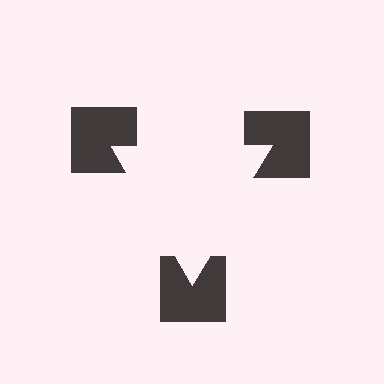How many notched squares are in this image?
There are 3 — one at each vertex of the illusory triangle.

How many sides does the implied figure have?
3 sides.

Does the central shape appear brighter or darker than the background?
It typically appears slightly brighter than the background, even though no actual brightness change is drawn.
----------
Write out the listing above again, exactly, but with no pictures in the copy.

▶ [Correct response]
How many notched squares are in this image?
There are 3 — one at each vertex of the illusory triangle.

How many sides does the implied figure have?
3 sides.

Does the central shape appear brighter or darker than the background?
It typically appears slightly brighter than the background, even though no actual brightness change is drawn.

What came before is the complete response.